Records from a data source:
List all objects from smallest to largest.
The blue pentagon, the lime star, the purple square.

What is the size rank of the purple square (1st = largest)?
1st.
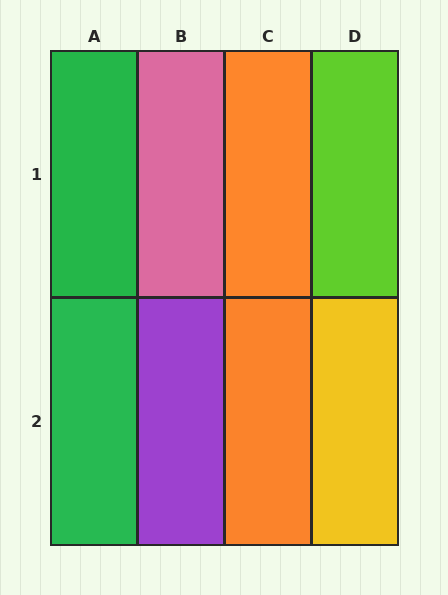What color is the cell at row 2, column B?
Purple.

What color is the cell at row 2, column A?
Green.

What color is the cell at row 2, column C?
Orange.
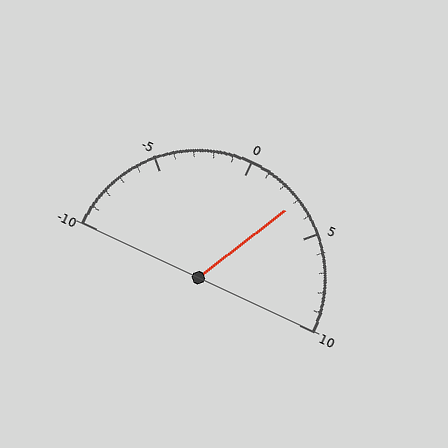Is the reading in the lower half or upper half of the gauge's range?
The reading is in the upper half of the range (-10 to 10).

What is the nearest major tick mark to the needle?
The nearest major tick mark is 5.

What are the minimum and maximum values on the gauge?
The gauge ranges from -10 to 10.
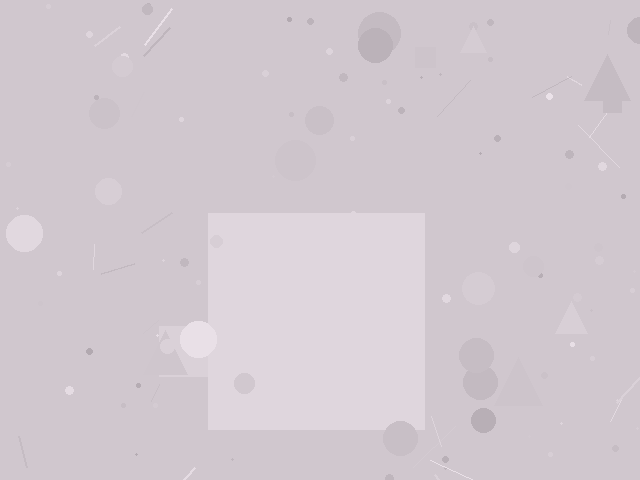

YOUR OBJECTIVE: Omit the pictures and write out exactly the lines from the one containing "What are the" through the last line of the material.

THE COMPLETED TASK:
What are the minimum and maximum values on the gauge?
The gauge ranges from -10 to 10.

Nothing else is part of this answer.